» **Task prompt**: Would you repeat the listing exactly but omit every picture?

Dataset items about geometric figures
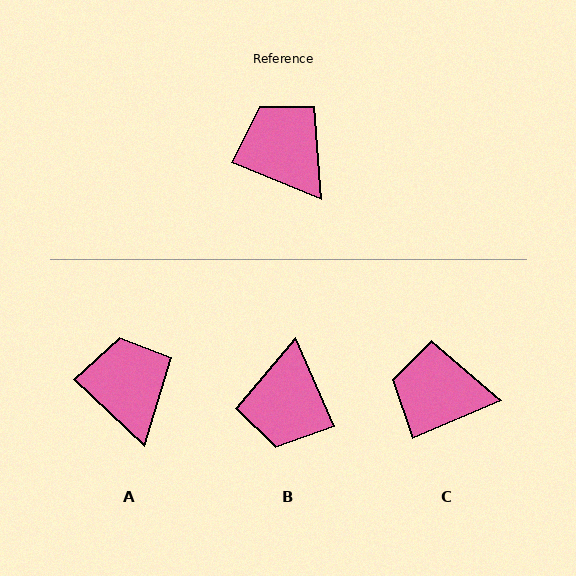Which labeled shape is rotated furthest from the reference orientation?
B, about 136 degrees away.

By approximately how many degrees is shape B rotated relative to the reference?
Approximately 136 degrees counter-clockwise.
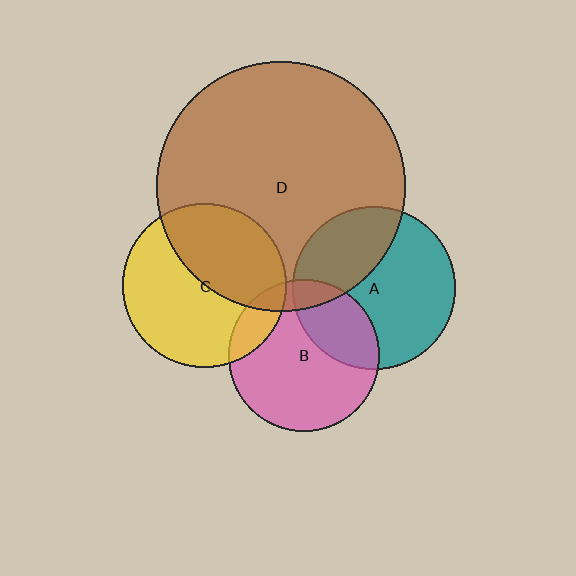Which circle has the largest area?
Circle D (brown).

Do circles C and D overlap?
Yes.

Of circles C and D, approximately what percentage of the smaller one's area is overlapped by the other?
Approximately 45%.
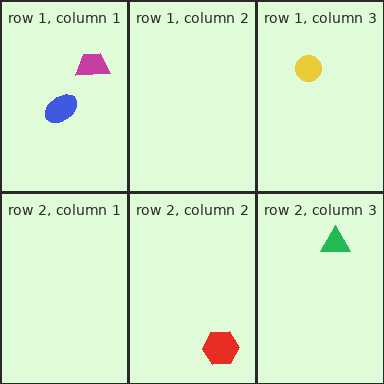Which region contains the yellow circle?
The row 1, column 3 region.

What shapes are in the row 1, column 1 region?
The blue ellipse, the magenta trapezoid.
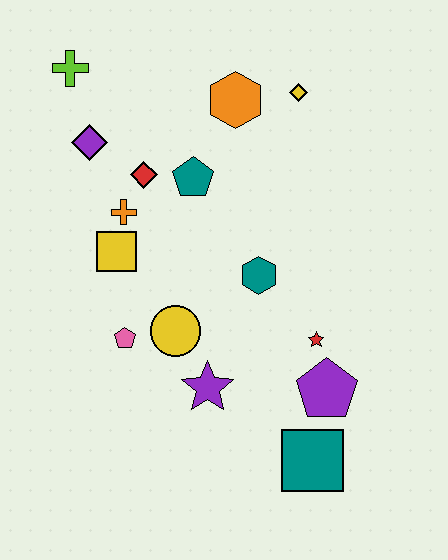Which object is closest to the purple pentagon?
The red star is closest to the purple pentagon.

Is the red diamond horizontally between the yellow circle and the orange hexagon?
No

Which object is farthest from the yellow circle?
The lime cross is farthest from the yellow circle.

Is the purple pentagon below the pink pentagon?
Yes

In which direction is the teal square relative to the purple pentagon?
The teal square is below the purple pentagon.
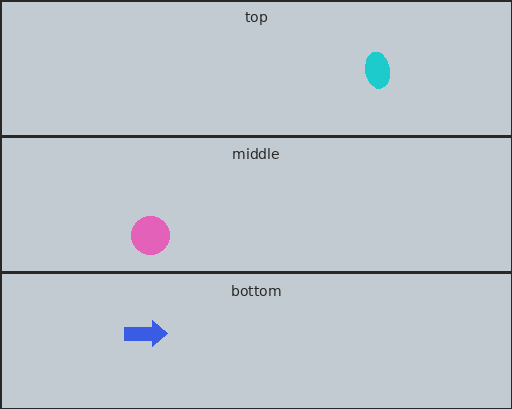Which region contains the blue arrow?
The bottom region.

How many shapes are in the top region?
1.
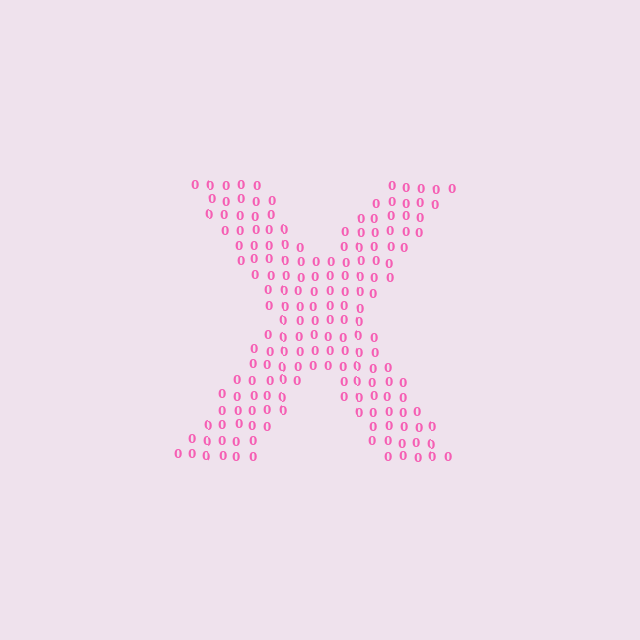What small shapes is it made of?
It is made of small digit 0's.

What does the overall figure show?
The overall figure shows the letter X.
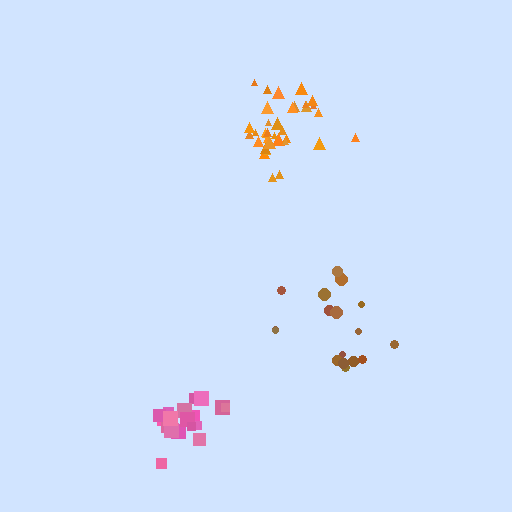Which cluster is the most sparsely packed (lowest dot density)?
Brown.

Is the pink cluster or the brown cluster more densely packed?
Pink.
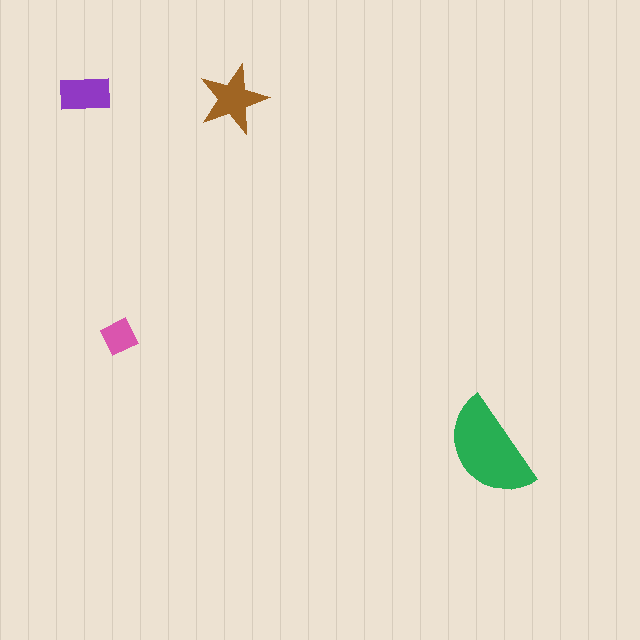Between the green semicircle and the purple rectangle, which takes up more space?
The green semicircle.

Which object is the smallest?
The pink diamond.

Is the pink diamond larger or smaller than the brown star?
Smaller.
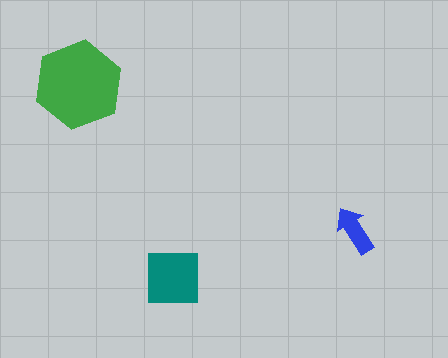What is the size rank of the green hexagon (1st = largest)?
1st.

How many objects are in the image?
There are 3 objects in the image.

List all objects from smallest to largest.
The blue arrow, the teal square, the green hexagon.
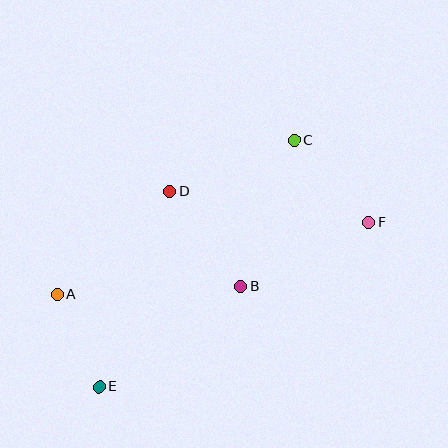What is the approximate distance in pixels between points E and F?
The distance between E and F is approximately 316 pixels.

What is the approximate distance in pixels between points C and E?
The distance between C and E is approximately 314 pixels.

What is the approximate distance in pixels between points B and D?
The distance between B and D is approximately 118 pixels.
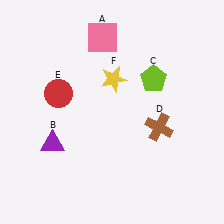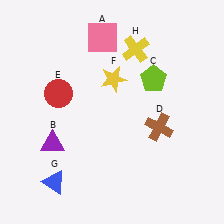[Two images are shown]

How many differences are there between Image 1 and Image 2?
There are 2 differences between the two images.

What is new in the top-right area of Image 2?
A yellow cross (H) was added in the top-right area of Image 2.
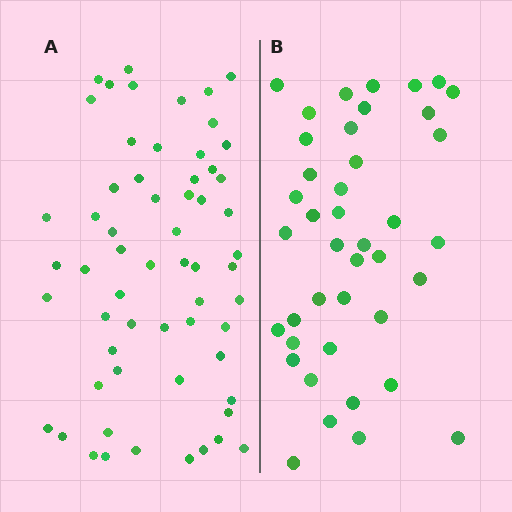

» **Full answer**:
Which labeled shape is rotated furthest from the reference orientation?
B, about 136 degrees away.

By approximately how many degrees is shape B rotated relative to the reference?
Approximately 136 degrees counter-clockwise.
Which circle has the largest area?
Circle D (brown).

Do circles C and D overlap?
Yes.

Of circles C and D, approximately what percentage of the smaller one's area is overlapped by the other?
Approximately 45%.
Which region contains the yellow circle?
The row 1, column 3 region.

What shapes are in the row 1, column 1 region?
The blue ellipse, the magenta trapezoid.
Which object is closest to the purple pentagon?
The red star is closest to the purple pentagon.

Is the red diamond horizontally between the yellow circle and the orange hexagon?
No

Which object is farthest from the yellow circle?
The lime cross is farthest from the yellow circle.

Is the purple pentagon below the pink pentagon?
Yes

In which direction is the teal square relative to the purple pentagon?
The teal square is below the purple pentagon.
Which region contains the blue arrow?
The bottom region.

How many shapes are in the top region?
1.
What small shapes is it made of?
It is made of small digit 0's.

What does the overall figure show?
The overall figure shows the letter X.
Which cluster is the most sparsely packed (lowest dot density)?
Brown.

Is the pink cluster or the brown cluster more densely packed?
Pink.
Between the green semicircle and the purple rectangle, which takes up more space?
The green semicircle.

Which object is the smallest?
The pink diamond.

Is the pink diamond larger or smaller than the brown star?
Smaller.
What is the size rank of the green hexagon (1st = largest)?
1st.

How many objects are in the image?
There are 3 objects in the image.

List all objects from smallest to largest.
The blue arrow, the teal square, the green hexagon.
What is the approximate distance in pixels between points E and F?
The distance between E and F is approximately 316 pixels.

What is the approximate distance in pixels between points C and E?
The distance between C and E is approximately 314 pixels.

What is the approximate distance in pixels between points B and D?
The distance between B and D is approximately 118 pixels.
[Two images are shown]

How many differences are there between Image 1 and Image 2?
There are 2 differences between the two images.

What is new in the top-right area of Image 2?
A yellow cross (H) was added in the top-right area of Image 2.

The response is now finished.